What is required: Reproduce each line of the material exactly, minus any picture.

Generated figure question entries
[start]
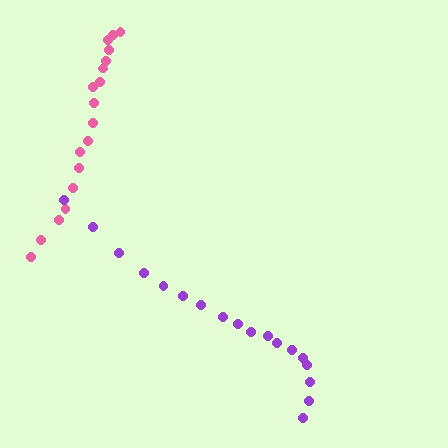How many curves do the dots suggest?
There are 2 distinct paths.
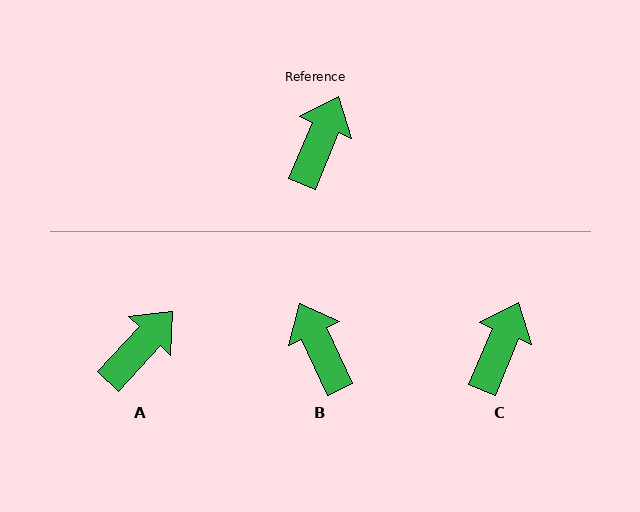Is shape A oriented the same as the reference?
No, it is off by about 20 degrees.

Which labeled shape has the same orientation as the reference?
C.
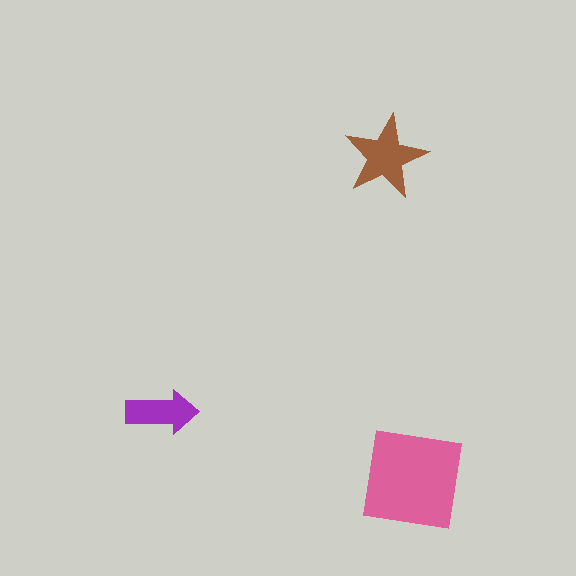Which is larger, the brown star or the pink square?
The pink square.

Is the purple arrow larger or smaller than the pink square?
Smaller.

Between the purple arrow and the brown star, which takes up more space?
The brown star.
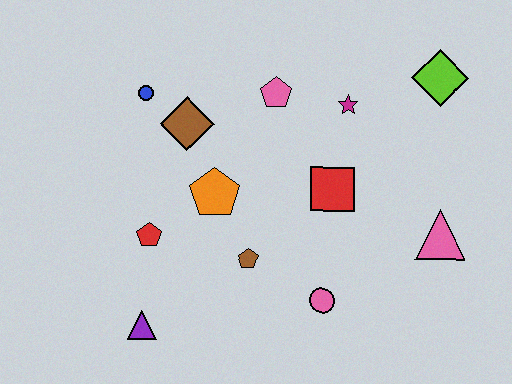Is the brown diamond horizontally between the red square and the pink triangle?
No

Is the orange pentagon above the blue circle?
No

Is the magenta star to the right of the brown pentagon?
Yes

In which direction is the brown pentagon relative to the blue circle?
The brown pentagon is below the blue circle.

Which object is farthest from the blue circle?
The pink triangle is farthest from the blue circle.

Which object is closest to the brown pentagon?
The orange pentagon is closest to the brown pentagon.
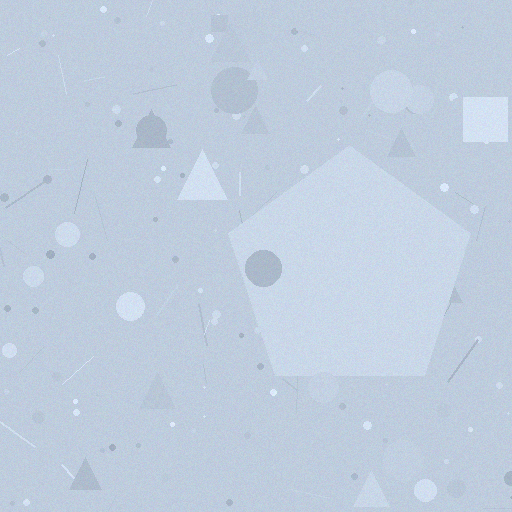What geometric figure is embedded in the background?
A pentagon is embedded in the background.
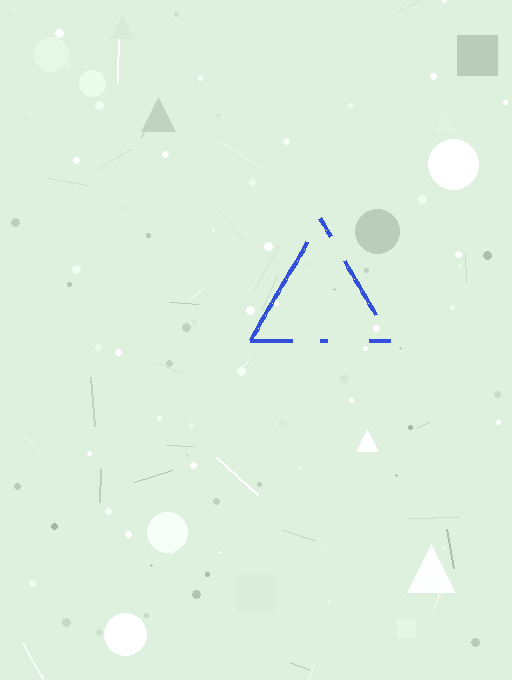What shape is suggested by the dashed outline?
The dashed outline suggests a triangle.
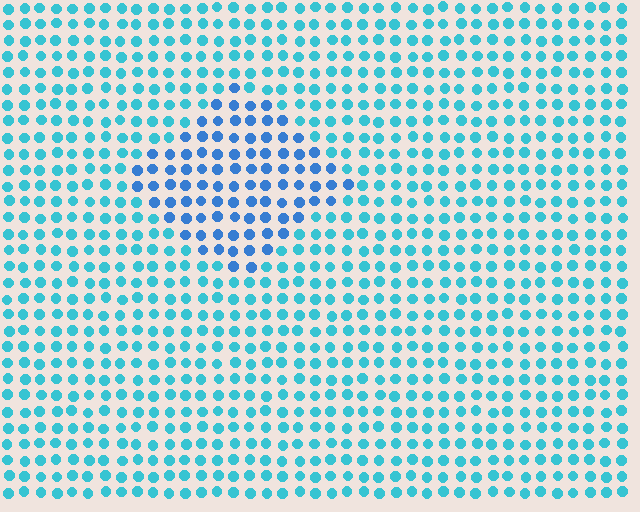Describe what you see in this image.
The image is filled with small cyan elements in a uniform arrangement. A diamond-shaped region is visible where the elements are tinted to a slightly different hue, forming a subtle color boundary.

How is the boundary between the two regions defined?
The boundary is defined purely by a slight shift in hue (about 28 degrees). Spacing, size, and orientation are identical on both sides.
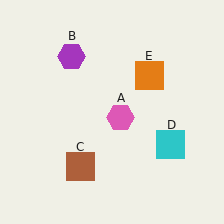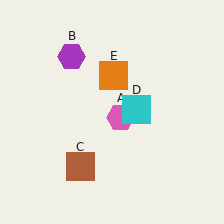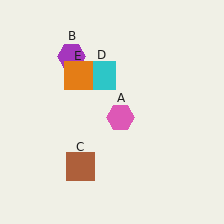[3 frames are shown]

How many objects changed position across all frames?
2 objects changed position: cyan square (object D), orange square (object E).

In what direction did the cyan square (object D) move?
The cyan square (object D) moved up and to the left.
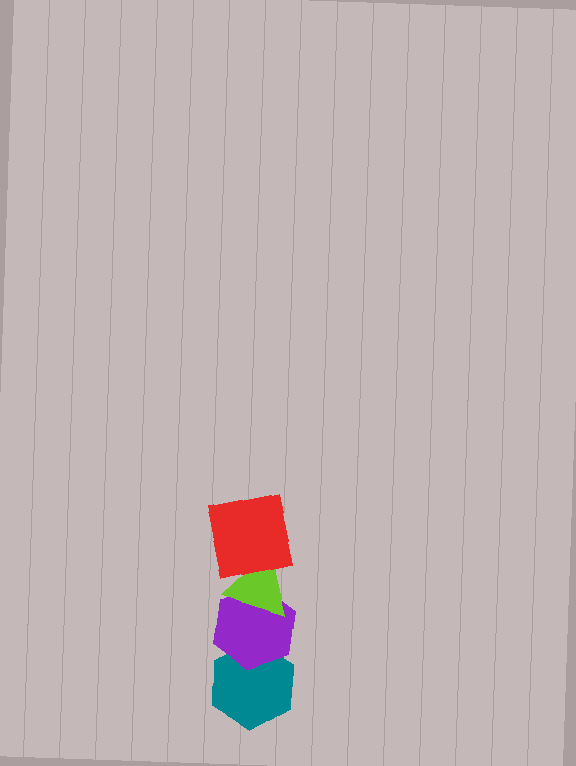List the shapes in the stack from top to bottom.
From top to bottom: the red square, the lime triangle, the purple hexagon, the teal hexagon.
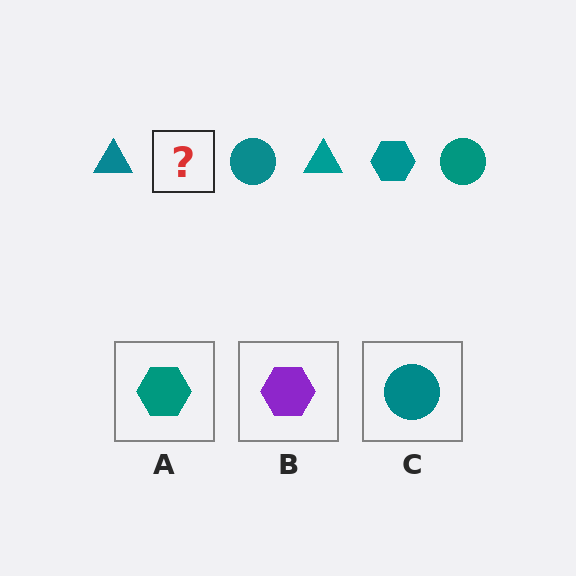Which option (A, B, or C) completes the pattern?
A.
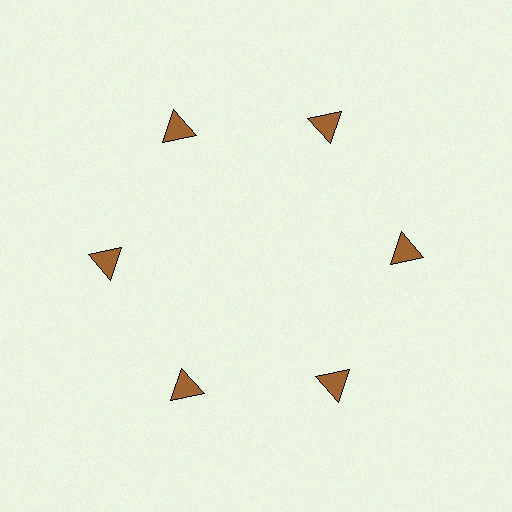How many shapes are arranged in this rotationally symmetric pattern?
There are 6 shapes, arranged in 6 groups of 1.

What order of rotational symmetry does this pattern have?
This pattern has 6-fold rotational symmetry.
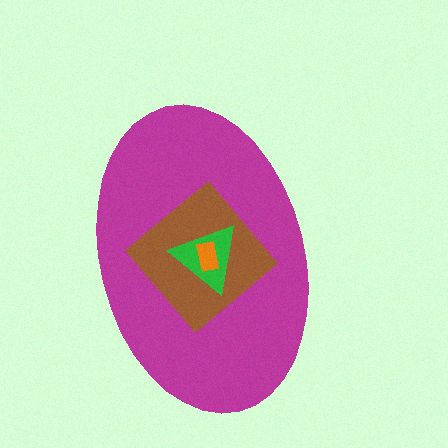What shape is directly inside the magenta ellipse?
The brown diamond.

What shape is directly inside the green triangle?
The orange rectangle.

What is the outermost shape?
The magenta ellipse.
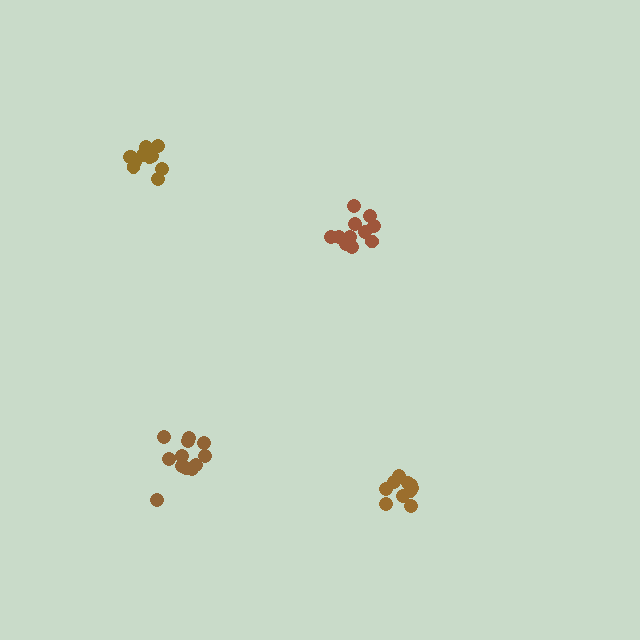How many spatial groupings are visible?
There are 4 spatial groupings.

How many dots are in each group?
Group 1: 12 dots, Group 2: 10 dots, Group 3: 11 dots, Group 4: 11 dots (44 total).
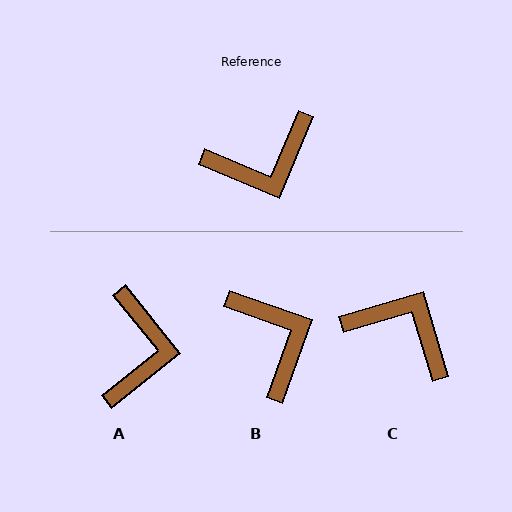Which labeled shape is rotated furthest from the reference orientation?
C, about 129 degrees away.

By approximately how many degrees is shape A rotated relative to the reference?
Approximately 61 degrees counter-clockwise.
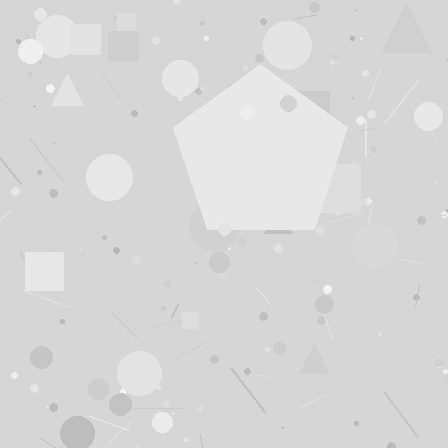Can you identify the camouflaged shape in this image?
The camouflaged shape is a pentagon.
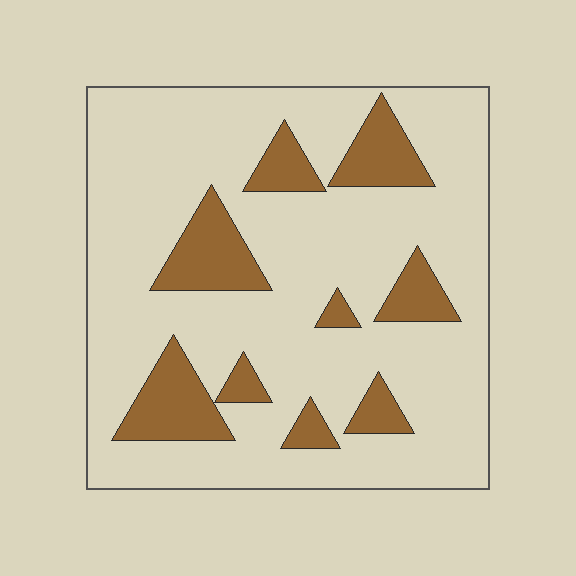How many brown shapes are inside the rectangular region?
9.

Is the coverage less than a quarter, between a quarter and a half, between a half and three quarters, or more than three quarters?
Less than a quarter.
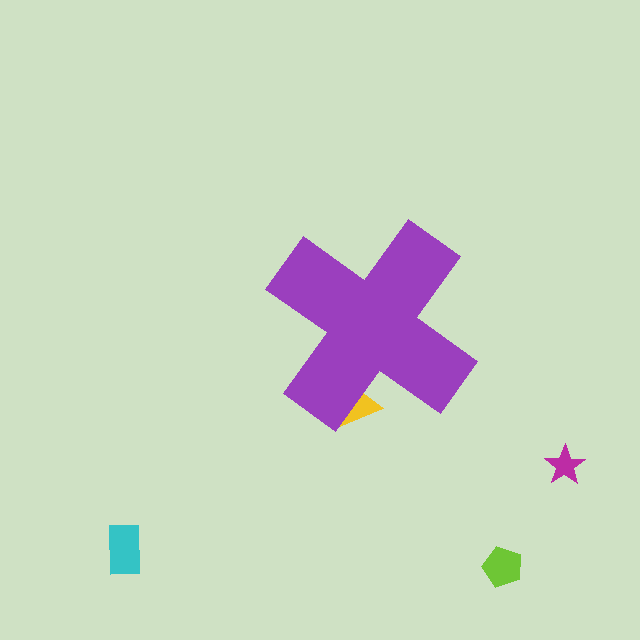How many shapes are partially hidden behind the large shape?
1 shape is partially hidden.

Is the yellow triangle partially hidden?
Yes, the yellow triangle is partially hidden behind the purple cross.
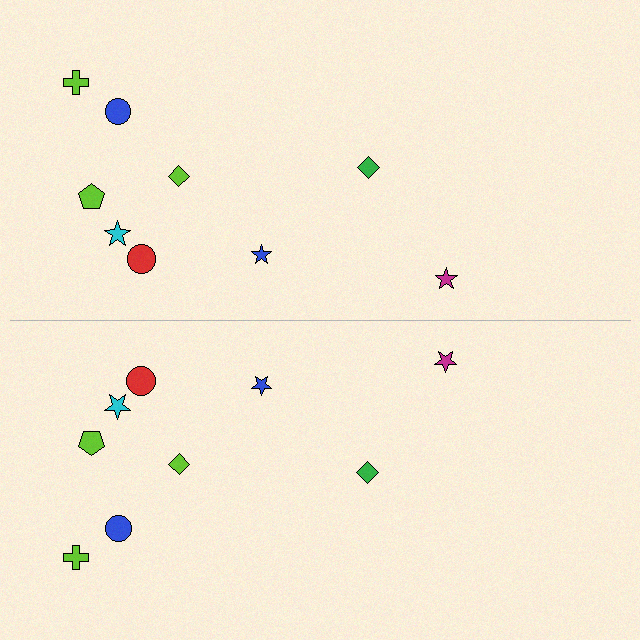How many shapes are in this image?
There are 18 shapes in this image.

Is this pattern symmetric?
Yes, this pattern has bilateral (reflection) symmetry.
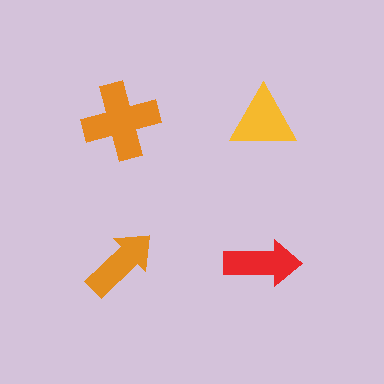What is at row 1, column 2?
A yellow triangle.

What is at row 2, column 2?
A red arrow.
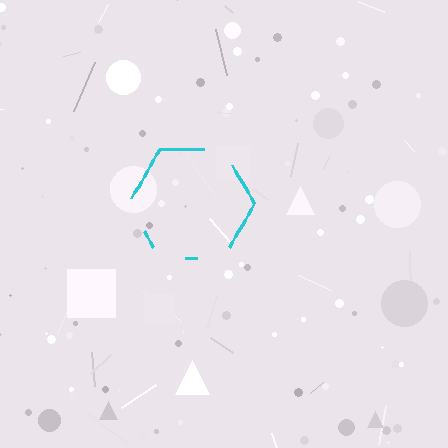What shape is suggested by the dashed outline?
The dashed outline suggests a hexagon.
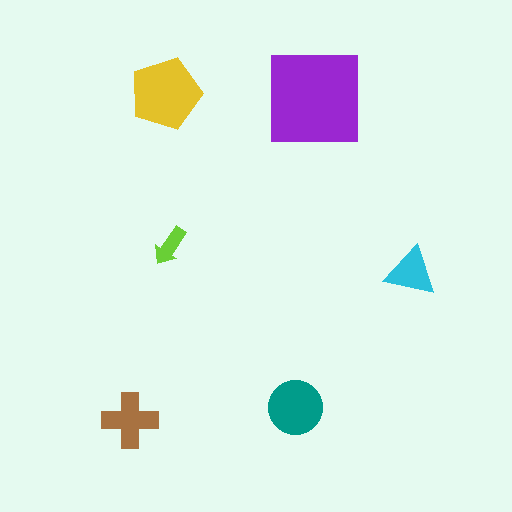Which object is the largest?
The purple square.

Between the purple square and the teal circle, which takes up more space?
The purple square.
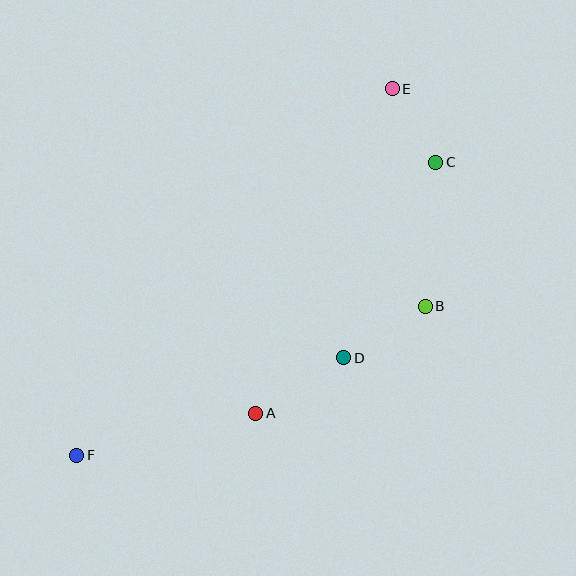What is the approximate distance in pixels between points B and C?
The distance between B and C is approximately 144 pixels.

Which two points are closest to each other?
Points C and E are closest to each other.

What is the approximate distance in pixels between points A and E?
The distance between A and E is approximately 352 pixels.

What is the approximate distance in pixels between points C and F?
The distance between C and F is approximately 463 pixels.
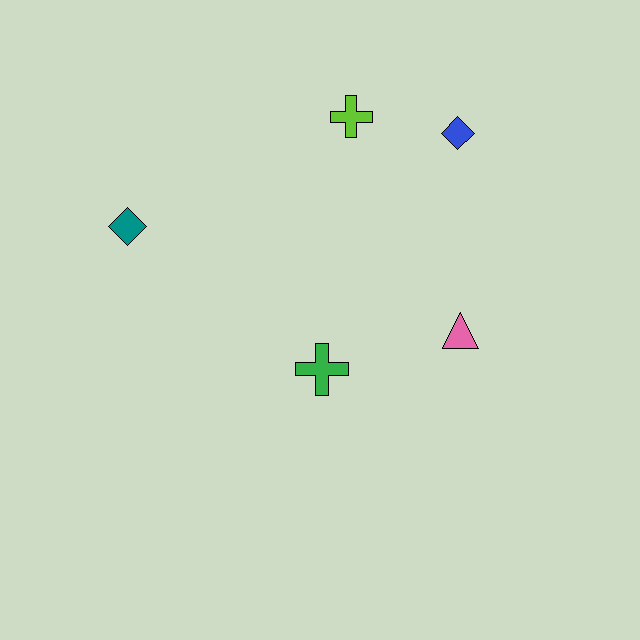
[end]
Worked answer:
How many curves do the dots suggest?
There are 2 distinct paths.
Is shape A oriented the same as the reference?
No, it is off by about 20 degrees.

Which labeled shape has the same orientation as the reference?
C.
Which is larger, the brown star or the pink square?
The pink square.

Is the purple arrow larger or smaller than the pink square?
Smaller.

Between the purple arrow and the brown star, which takes up more space?
The brown star.
Is the brown diamond horizontally between the red square and the pink triangle?
No

Is the orange pentagon above the blue circle?
No

Is the magenta star to the right of the brown pentagon?
Yes

In which direction is the brown pentagon relative to the blue circle?
The brown pentagon is below the blue circle.

Which object is farthest from the blue circle?
The pink triangle is farthest from the blue circle.

Which object is closest to the brown pentagon?
The orange pentagon is closest to the brown pentagon.
What geometric figure is embedded in the background?
A pentagon is embedded in the background.
What shape is suggested by the dashed outline?
The dashed outline suggests a triangle.
Describe what you see in this image.
The image is filled with small cyan elements in a uniform arrangement. A diamond-shaped region is visible where the elements are tinted to a slightly different hue, forming a subtle color boundary.

How is the boundary between the two regions defined?
The boundary is defined purely by a slight shift in hue (about 28 degrees). Spacing, size, and orientation are identical on both sides.
[3 frames are shown]

How many objects changed position across all frames?
2 objects changed position: cyan square (object D), orange square (object E).

In what direction did the cyan square (object D) move?
The cyan square (object D) moved up and to the left.
List the shapes in the stack from top to bottom.
From top to bottom: the red square, the lime triangle, the purple hexagon, the teal hexagon.
Which option (A, B, or C) completes the pattern?
A.
How many shapes are arranged in this rotationally symmetric pattern?
There are 6 shapes, arranged in 6 groups of 1.

What order of rotational symmetry does this pattern have?
This pattern has 6-fold rotational symmetry.
What shape is directly inside the magenta ellipse?
The brown diamond.

What shape is directly inside the green triangle?
The orange rectangle.

What is the outermost shape?
The magenta ellipse.
How many spatial groupings are visible?
There are 4 spatial groupings.

How many dots are in each group?
Group 1: 12 dots, Group 2: 10 dots, Group 3: 11 dots, Group 4: 11 dots (44 total).
Which labeled shape is rotated furthest from the reference orientation?
C, about 129 degrees away.

By approximately how many degrees is shape A rotated relative to the reference?
Approximately 61 degrees counter-clockwise.
Can you identify the camouflaged shape in this image?
The camouflaged shape is a pentagon.
How many brown shapes are inside the rectangular region?
9.

Is the coverage less than a quarter, between a quarter and a half, between a half and three quarters, or more than three quarters?
Less than a quarter.
How many shapes are partially hidden behind the large shape?
1 shape is partially hidden.

Is the yellow triangle partially hidden?
Yes, the yellow triangle is partially hidden behind the purple cross.
How many shapes are in this image?
There are 18 shapes in this image.

Is this pattern symmetric?
Yes, this pattern has bilateral (reflection) symmetry.
What is at row 1, column 2?
A yellow triangle.

What is at row 2, column 2?
A red arrow.
What shape is suggested by the dashed outline?
The dashed outline suggests a hexagon.
Which object is the largest?
The purple square.

Between the purple square and the teal circle, which takes up more space?
The purple square.
What is the approximate distance in pixels between points B and C?
The distance between B and C is approximately 144 pixels.

Which two points are closest to each other?
Points C and E are closest to each other.

What is the approximate distance in pixels between points A and E?
The distance between A and E is approximately 352 pixels.

What is the approximate distance in pixels between points C and F?
The distance between C and F is approximately 463 pixels.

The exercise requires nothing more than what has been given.